Your task is to transcribe all of the data below exactly, omitting the images.

Shape question data
****

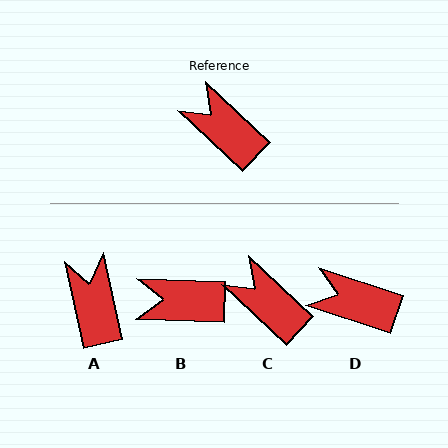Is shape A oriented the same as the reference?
No, it is off by about 34 degrees.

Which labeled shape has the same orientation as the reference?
C.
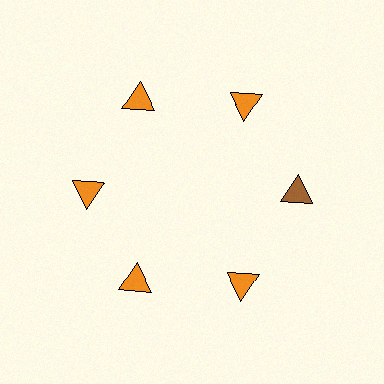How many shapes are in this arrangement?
There are 6 shapes arranged in a ring pattern.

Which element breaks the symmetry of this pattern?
The brown triangle at roughly the 3 o'clock position breaks the symmetry. All other shapes are orange triangles.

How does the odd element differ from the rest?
It has a different color: brown instead of orange.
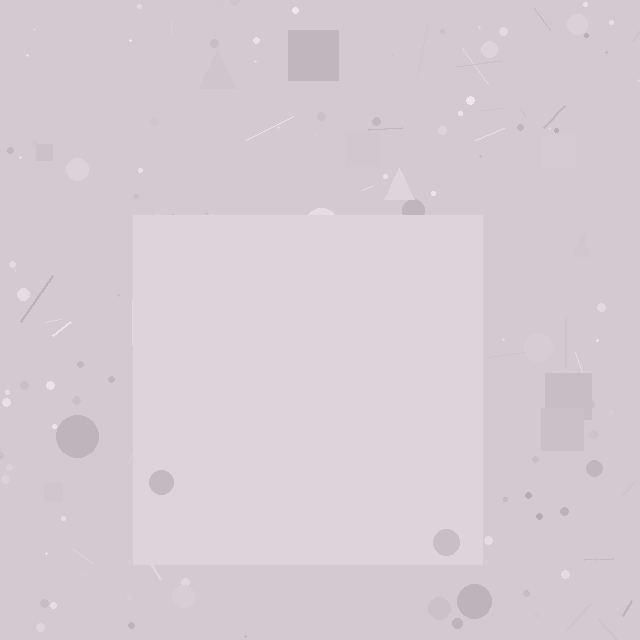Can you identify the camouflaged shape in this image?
The camouflaged shape is a square.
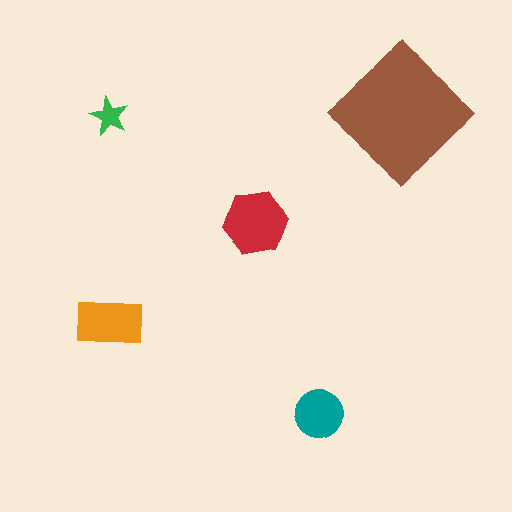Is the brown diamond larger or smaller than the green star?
Larger.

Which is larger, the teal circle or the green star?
The teal circle.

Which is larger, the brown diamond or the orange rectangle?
The brown diamond.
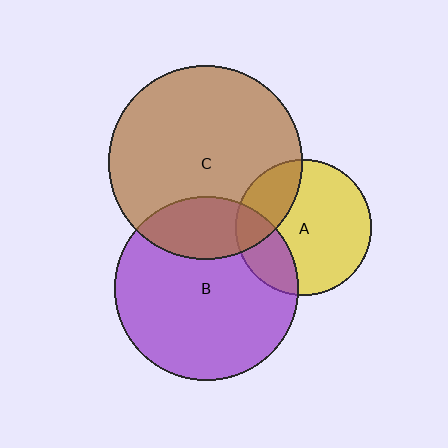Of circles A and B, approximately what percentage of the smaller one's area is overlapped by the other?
Approximately 25%.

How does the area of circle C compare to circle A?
Approximately 2.0 times.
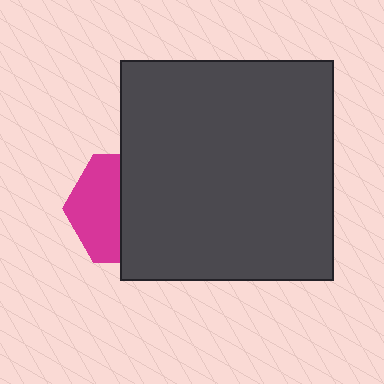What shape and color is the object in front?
The object in front is a dark gray rectangle.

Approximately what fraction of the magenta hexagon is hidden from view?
Roughly 56% of the magenta hexagon is hidden behind the dark gray rectangle.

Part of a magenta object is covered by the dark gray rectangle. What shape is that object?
It is a hexagon.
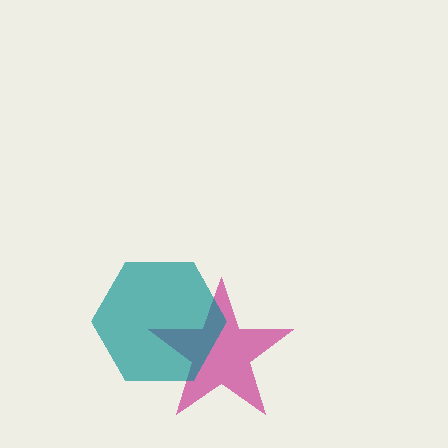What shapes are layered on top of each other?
The layered shapes are: a magenta star, a teal hexagon.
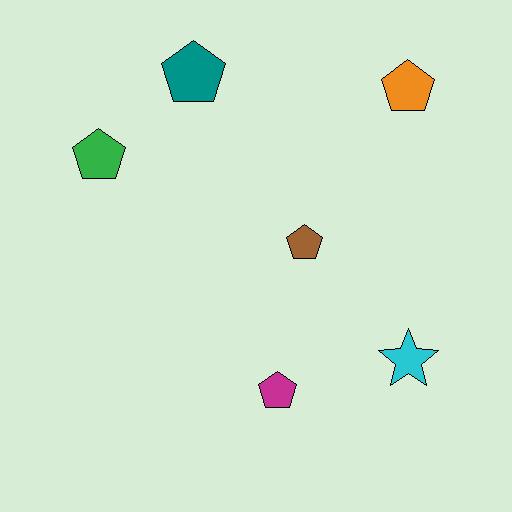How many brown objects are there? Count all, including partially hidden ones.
There is 1 brown object.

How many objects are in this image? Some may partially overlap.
There are 6 objects.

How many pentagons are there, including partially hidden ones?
There are 5 pentagons.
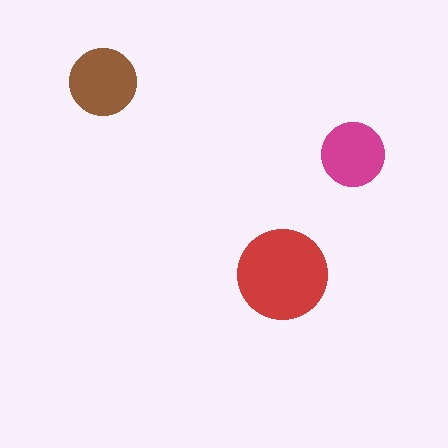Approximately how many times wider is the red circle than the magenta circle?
About 1.5 times wider.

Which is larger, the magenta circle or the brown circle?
The brown one.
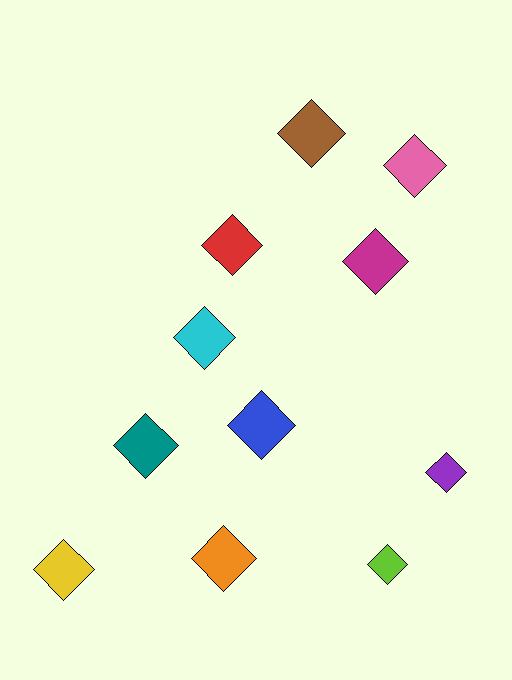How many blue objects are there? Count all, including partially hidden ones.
There is 1 blue object.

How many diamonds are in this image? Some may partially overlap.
There are 11 diamonds.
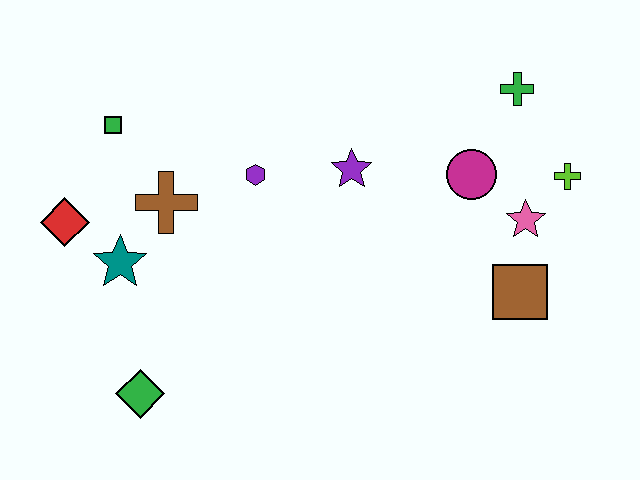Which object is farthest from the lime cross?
The red diamond is farthest from the lime cross.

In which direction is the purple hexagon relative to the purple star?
The purple hexagon is to the left of the purple star.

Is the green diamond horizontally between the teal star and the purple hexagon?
Yes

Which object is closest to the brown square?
The pink star is closest to the brown square.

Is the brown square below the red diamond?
Yes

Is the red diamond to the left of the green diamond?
Yes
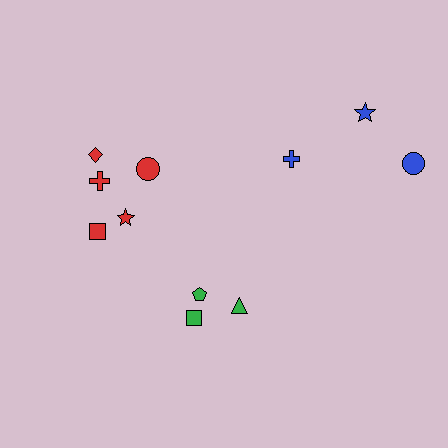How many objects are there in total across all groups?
There are 11 objects.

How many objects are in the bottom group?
There are 3 objects.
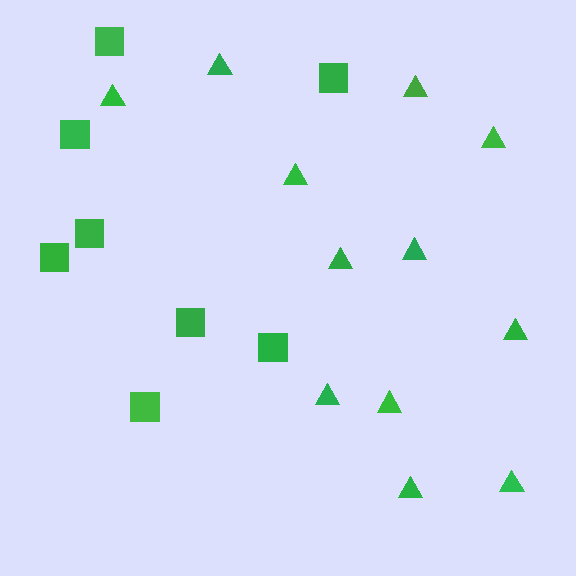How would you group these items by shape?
There are 2 groups: one group of triangles (12) and one group of squares (8).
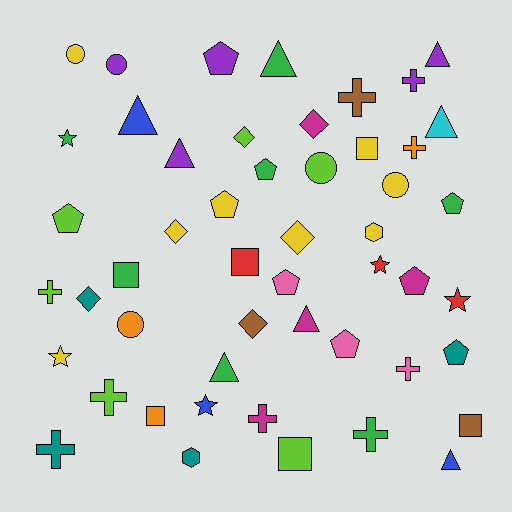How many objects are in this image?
There are 50 objects.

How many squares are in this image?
There are 6 squares.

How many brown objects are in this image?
There are 3 brown objects.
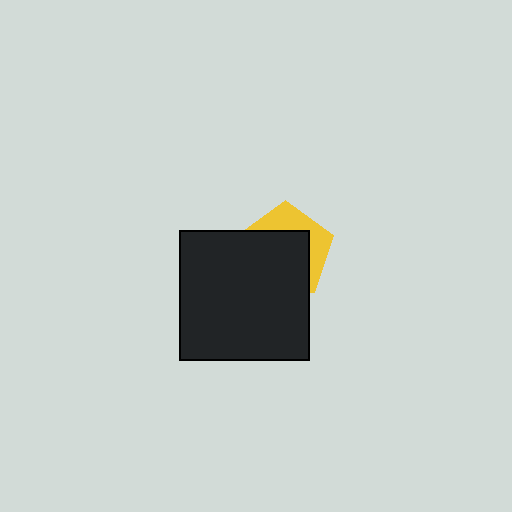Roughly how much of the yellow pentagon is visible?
A small part of it is visible (roughly 34%).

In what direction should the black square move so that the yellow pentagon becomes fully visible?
The black square should move toward the lower-left. That is the shortest direction to clear the overlap and leave the yellow pentagon fully visible.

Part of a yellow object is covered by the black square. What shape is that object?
It is a pentagon.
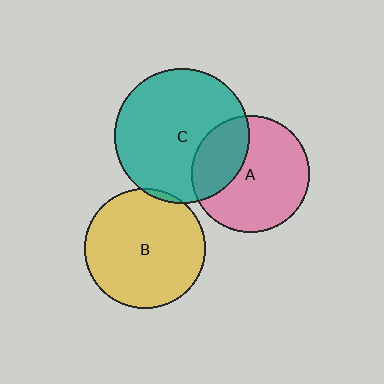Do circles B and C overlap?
Yes.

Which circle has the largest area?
Circle C (teal).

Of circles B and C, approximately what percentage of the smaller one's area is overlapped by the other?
Approximately 5%.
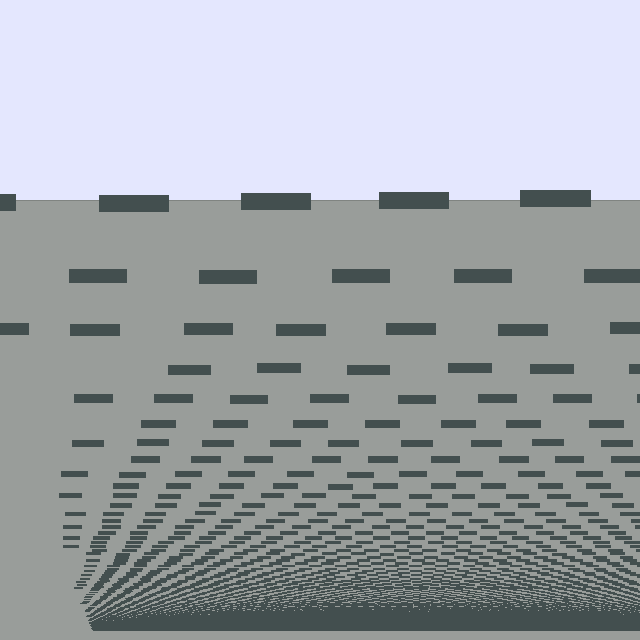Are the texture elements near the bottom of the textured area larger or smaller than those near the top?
Smaller. The gradient is inverted — elements near the bottom are smaller and denser.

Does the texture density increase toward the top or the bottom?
Density increases toward the bottom.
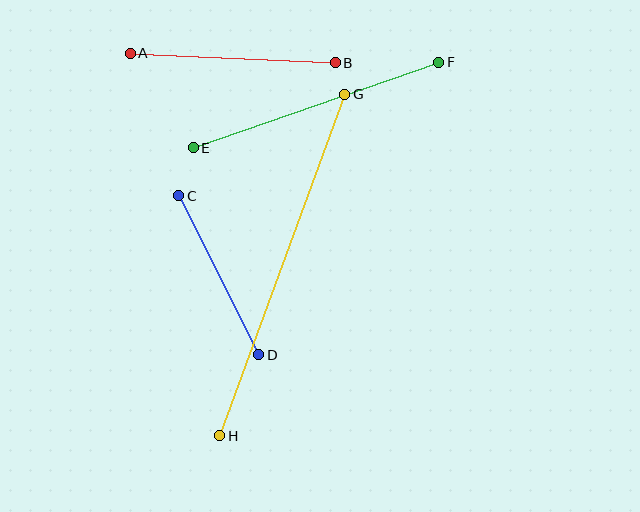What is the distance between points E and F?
The distance is approximately 260 pixels.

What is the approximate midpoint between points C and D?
The midpoint is at approximately (219, 275) pixels.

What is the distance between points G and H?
The distance is approximately 364 pixels.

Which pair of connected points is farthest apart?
Points G and H are farthest apart.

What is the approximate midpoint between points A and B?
The midpoint is at approximately (233, 58) pixels.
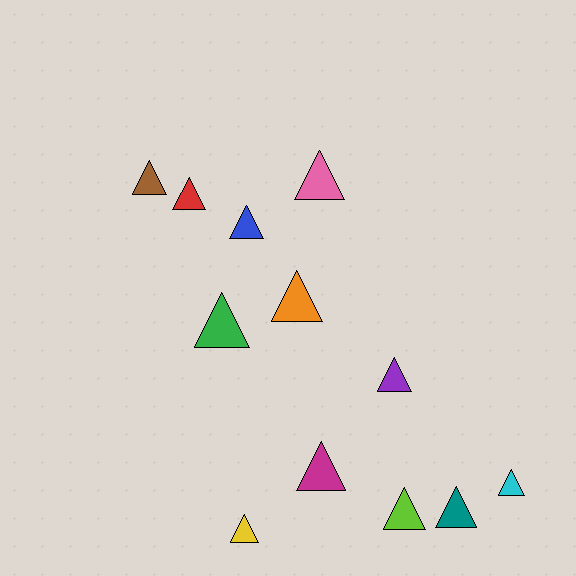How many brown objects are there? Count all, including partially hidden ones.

****

CORRECT RESPONSE
Is shape A oriented the same as the reference?
No, it is off by about 34 degrees.

Which labeled shape has the same orientation as the reference?
C.
How many shapes are in this arrangement?
There are 6 shapes arranged in a ring pattern.

Which element breaks the symmetry of this pattern?
The brown triangle at roughly the 3 o'clock position breaks the symmetry. All other shapes are orange triangles.

How does the odd element differ from the rest?
It has a different color: brown instead of orange.
Can you identify the camouflaged shape in this image?
The camouflaged shape is a square.
Is the brown diamond larger or smaller than the green star?
Larger.

Which is larger, the teal circle or the green star?
The teal circle.

Which is larger, the brown diamond or the orange rectangle?
The brown diamond.
Of circles A and B, approximately what percentage of the smaller one's area is overlapped by the other?
Approximately 25%.

How does the area of circle C compare to circle A?
Approximately 2.0 times.
What shape and color is the object in front?
The object in front is a dark gray rectangle.

Approximately what fraction of the magenta hexagon is hidden from view?
Roughly 56% of the magenta hexagon is hidden behind the dark gray rectangle.

Part of a magenta object is covered by the dark gray rectangle. What shape is that object?
It is a hexagon.
What shapes are layered on top of each other?
The layered shapes are: a magenta star, a teal hexagon.
How many brown objects are there? Count all, including partially hidden ones.
There is 1 brown object.

How many objects are in this image? Some may partially overlap.
There are 6 objects.

How many pentagons are there, including partially hidden ones?
There are 5 pentagons.
Approximately how many times wider is the red circle than the magenta circle?
About 1.5 times wider.

Which is larger, the magenta circle or the brown circle?
The brown one.
How many blue objects are there? Count all, including partially hidden ones.
There is 1 blue object.

How many diamonds are in this image? Some may partially overlap.
There are 11 diamonds.
Which object is farthest from the lime cross?
The red diamond is farthest from the lime cross.

In which direction is the purple hexagon relative to the purple star?
The purple hexagon is to the left of the purple star.

Is the green diamond horizontally between the teal star and the purple hexagon?
Yes

Which object is closest to the brown square?
The pink star is closest to the brown square.

Is the brown square below the red diamond?
Yes

Is the red diamond to the left of the green diamond?
Yes
How many objects are there in total across all groups?
There are 11 objects.

How many objects are in the bottom group?
There are 3 objects.
How would you group these items by shape?
There are 2 groups: one group of triangles (12) and one group of squares (8).
How many objects are in this image?
There are 50 objects.

How many squares are in this image?
There are 6 squares.

How many brown objects are in this image?
There are 3 brown objects.
Roughly how much of the yellow pentagon is visible?
A small part of it is visible (roughly 34%).

In what direction should the black square move so that the yellow pentagon becomes fully visible?
The black square should move toward the lower-left. That is the shortest direction to clear the overlap and leave the yellow pentagon fully visible.

Part of a yellow object is covered by the black square. What shape is that object?
It is a pentagon.
Do circles B and C overlap?
Yes.

Which circle has the largest area?
Circle C (teal).

Of circles B and C, approximately what percentage of the smaller one's area is overlapped by the other?
Approximately 5%.
Are the texture elements near the bottom of the textured area larger or smaller than those near the top?
Smaller. The gradient is inverted — elements near the bottom are smaller and denser.

Does the texture density increase toward the top or the bottom?
Density increases toward the bottom.
What is the distance between points E and F?
The distance is approximately 260 pixels.

What is the approximate midpoint between points C and D?
The midpoint is at approximately (219, 275) pixels.

What is the distance between points G and H?
The distance is approximately 364 pixels.

Which pair of connected points is farthest apart?
Points G and H are farthest apart.

What is the approximate midpoint between points A and B?
The midpoint is at approximately (233, 58) pixels.
How many brown objects are there? Count all, including partially hidden ones.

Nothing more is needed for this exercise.